• **The records**:
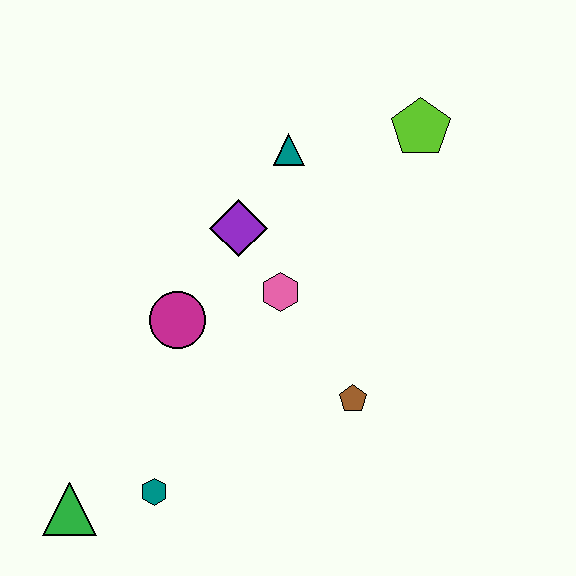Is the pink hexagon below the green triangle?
No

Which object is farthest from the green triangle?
The lime pentagon is farthest from the green triangle.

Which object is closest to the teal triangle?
The purple diamond is closest to the teal triangle.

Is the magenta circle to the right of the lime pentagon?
No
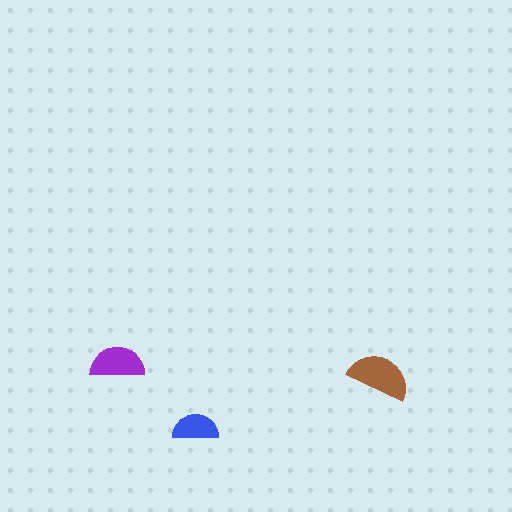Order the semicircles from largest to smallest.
the brown one, the purple one, the blue one.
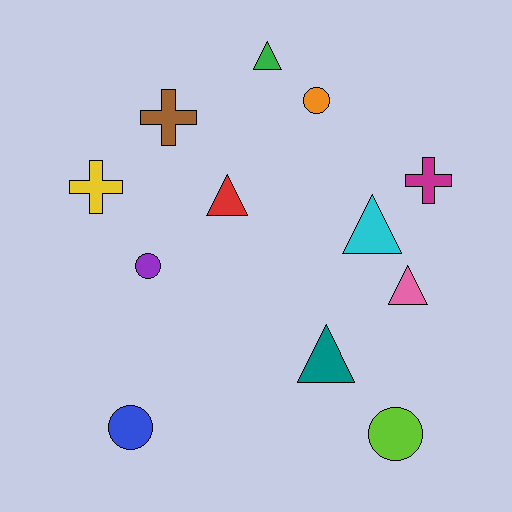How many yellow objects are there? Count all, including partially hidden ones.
There is 1 yellow object.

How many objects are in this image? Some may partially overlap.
There are 12 objects.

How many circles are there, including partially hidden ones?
There are 4 circles.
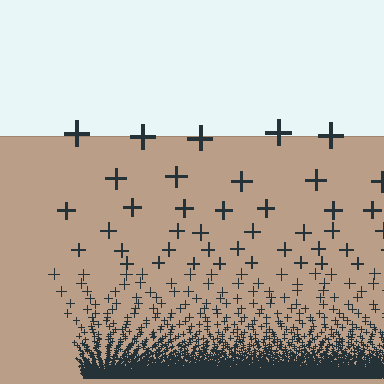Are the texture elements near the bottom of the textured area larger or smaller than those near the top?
Smaller. The gradient is inverted — elements near the bottom are smaller and denser.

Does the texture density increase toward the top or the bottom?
Density increases toward the bottom.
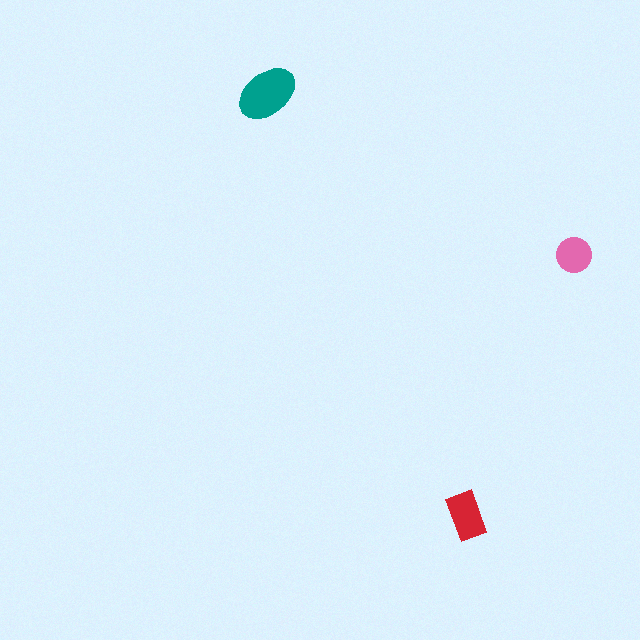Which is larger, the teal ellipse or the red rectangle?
The teal ellipse.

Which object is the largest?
The teal ellipse.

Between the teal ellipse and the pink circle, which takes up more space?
The teal ellipse.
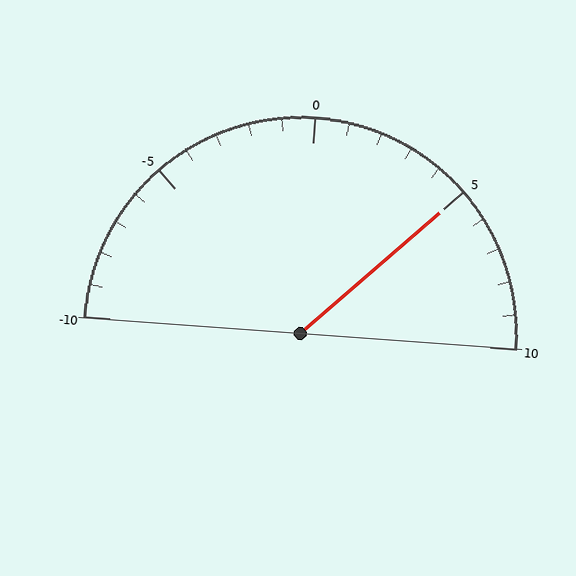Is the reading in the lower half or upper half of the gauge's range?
The reading is in the upper half of the range (-10 to 10).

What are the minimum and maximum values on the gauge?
The gauge ranges from -10 to 10.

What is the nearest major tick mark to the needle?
The nearest major tick mark is 5.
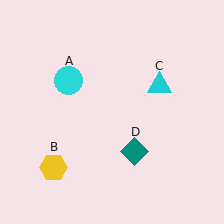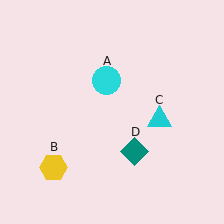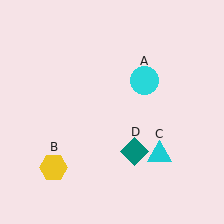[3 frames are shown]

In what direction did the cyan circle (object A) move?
The cyan circle (object A) moved right.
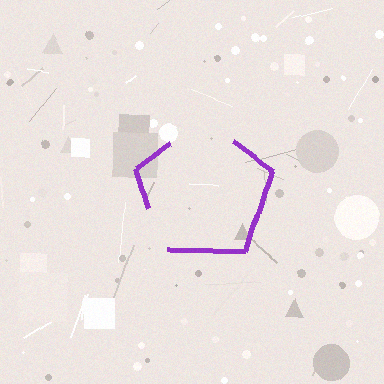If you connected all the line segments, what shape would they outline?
They would outline a pentagon.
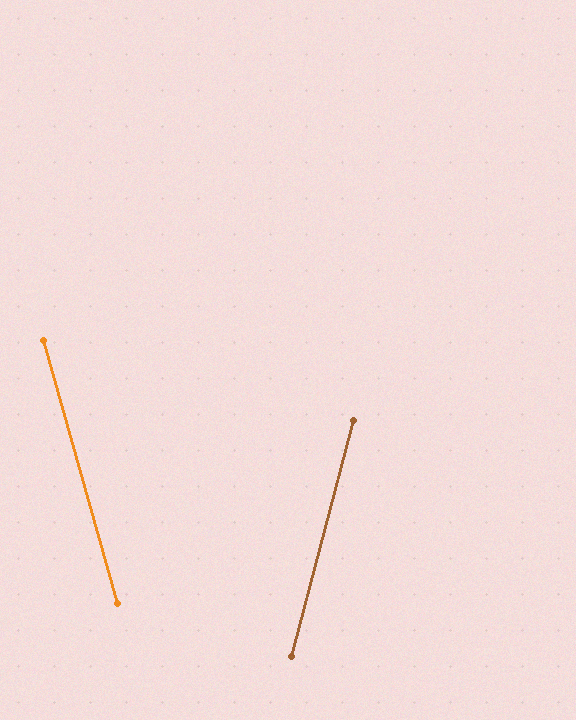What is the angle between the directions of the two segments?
Approximately 30 degrees.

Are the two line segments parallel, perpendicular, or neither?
Neither parallel nor perpendicular — they differ by about 30°.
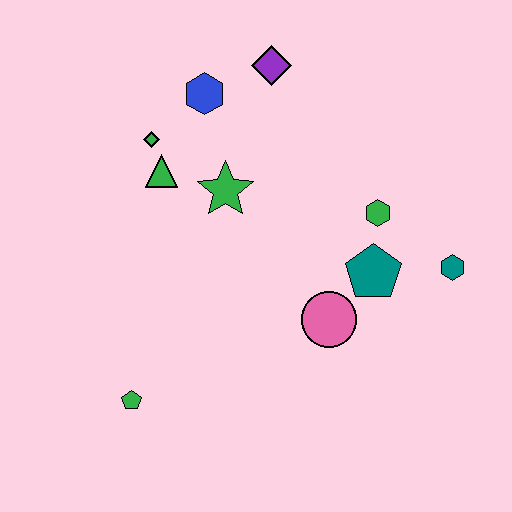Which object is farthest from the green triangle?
The teal hexagon is farthest from the green triangle.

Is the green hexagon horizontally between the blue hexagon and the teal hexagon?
Yes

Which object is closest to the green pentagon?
The pink circle is closest to the green pentagon.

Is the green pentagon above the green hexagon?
No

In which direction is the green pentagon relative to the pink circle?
The green pentagon is to the left of the pink circle.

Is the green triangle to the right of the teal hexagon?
No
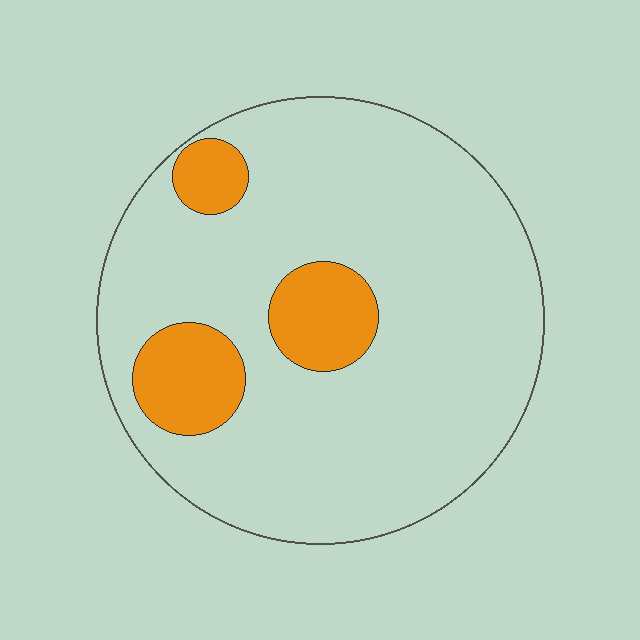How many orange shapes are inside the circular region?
3.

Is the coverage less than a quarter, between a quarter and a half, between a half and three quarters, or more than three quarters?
Less than a quarter.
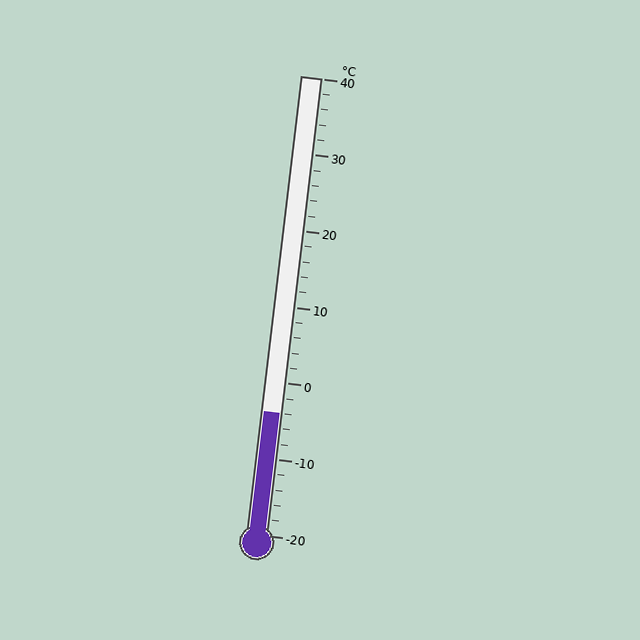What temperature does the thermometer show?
The thermometer shows approximately -4°C.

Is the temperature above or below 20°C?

• **The problem**:
Pictures in the records above are left out; print everything else exactly as written.

• **Answer for the task**:
Is the pink hexagon below the green triangle?
No

Which object is farthest from the green triangle?
The lime pentagon is farthest from the green triangle.

Which object is closest to the teal triangle?
The purple diamond is closest to the teal triangle.

Is the magenta circle to the right of the lime pentagon?
No
Order the semicircles from largest to smallest.
the brown one, the purple one, the blue one.
How many yellow objects are there? Count all, including partially hidden ones.
There is 1 yellow object.

How many objects are in this image? Some may partially overlap.
There are 12 objects.

How many circles are there, including partially hidden ones?
There are 4 circles.
Are the texture elements near the bottom of the textured area larger or smaller than those near the top?
Smaller. The gradient is inverted — elements near the bottom are smaller and denser.

Does the texture density increase toward the top or the bottom?
Density increases toward the bottom.
Which is larger, the teal ellipse or the red rectangle?
The teal ellipse.

Which object is the largest?
The teal ellipse.

Between the teal ellipse and the pink circle, which takes up more space?
The teal ellipse.
Is the reading in the lower half or upper half of the gauge's range?
The reading is in the upper half of the range (-10 to 10).

What are the minimum and maximum values on the gauge?
The gauge ranges from -10 to 10.

What is the nearest major tick mark to the needle?
The nearest major tick mark is 5.
[3 frames are shown]

In what direction did the cyan circle (object A) move?
The cyan circle (object A) moved right.
If you connected all the line segments, what shape would they outline?
They would outline a pentagon.
What is the angle between the directions of the two segments?
Approximately 30 degrees.

Are the two line segments parallel, perpendicular, or neither?
Neither parallel nor perpendicular — they differ by about 30°.
Which object is farthest from the green triangle?
The teal hexagon is farthest from the green triangle.

Is the green hexagon horizontally between the blue hexagon and the teal hexagon?
Yes

Which object is closest to the green pentagon?
The pink circle is closest to the green pentagon.

Is the green pentagon above the green hexagon?
No

In which direction is the green pentagon relative to the pink circle?
The green pentagon is to the left of the pink circle.

Is the green triangle to the right of the teal hexagon?
No
How many orange shapes are inside the circular region?
3.

Is the coverage less than a quarter, between a quarter and a half, between a half and three quarters, or more than three quarters?
Less than a quarter.
What temperature does the thermometer show?
The thermometer shows approximately -4°C.

Is the temperature above or below 20°C?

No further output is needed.